_DIRECTIVE_. Copy all the entries word for word, but omit the pictures.
··· RECORDS SHOWN ···
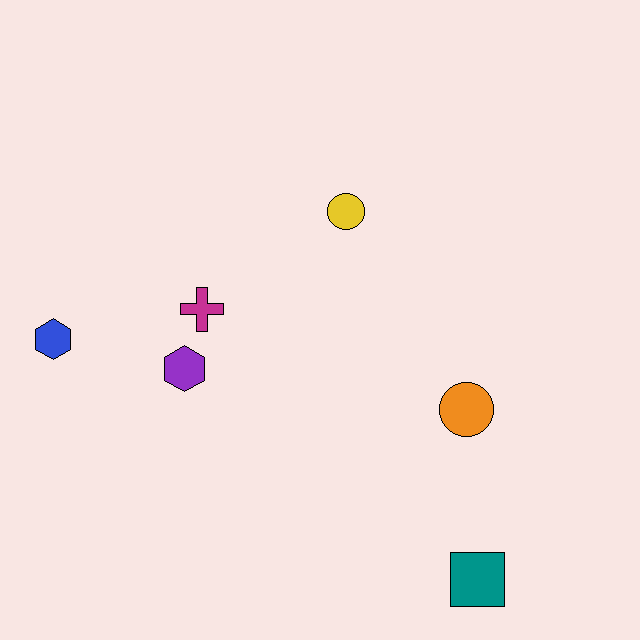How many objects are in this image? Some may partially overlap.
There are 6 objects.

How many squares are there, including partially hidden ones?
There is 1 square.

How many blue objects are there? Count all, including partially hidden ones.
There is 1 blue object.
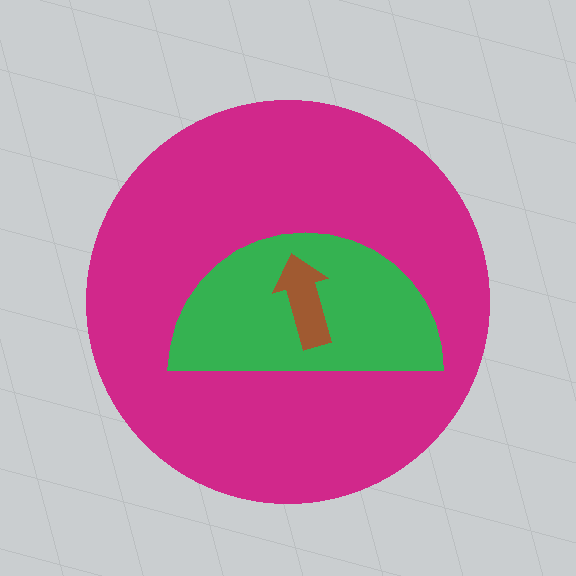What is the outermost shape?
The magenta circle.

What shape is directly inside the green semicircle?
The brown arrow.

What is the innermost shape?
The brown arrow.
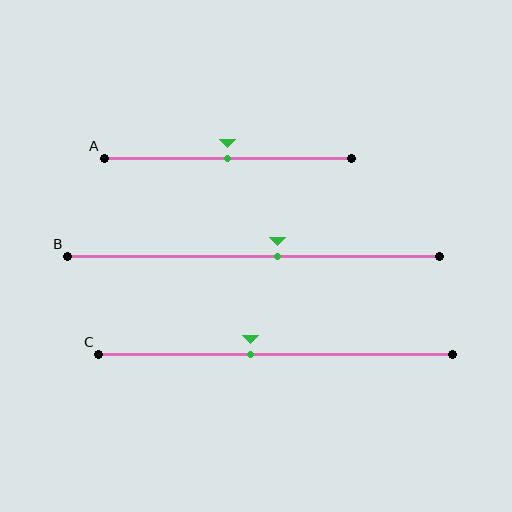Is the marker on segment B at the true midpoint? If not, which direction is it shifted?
···
_PROBLEM SOLUTION_.
How many objects are in this image? Some may partially overlap.
There are 6 objects.

How many squares are there, including partially hidden ones?
There is 1 square.

How many blue objects are there? Count all, including partially hidden ones.
There is 1 blue object.
What is the outermost shape?
The magenta circle.

What shape is directly inside the green semicircle?
The brown arrow.

What is the innermost shape?
The brown arrow.
Is the marker on segment B at the true midpoint? If not, which direction is it shifted?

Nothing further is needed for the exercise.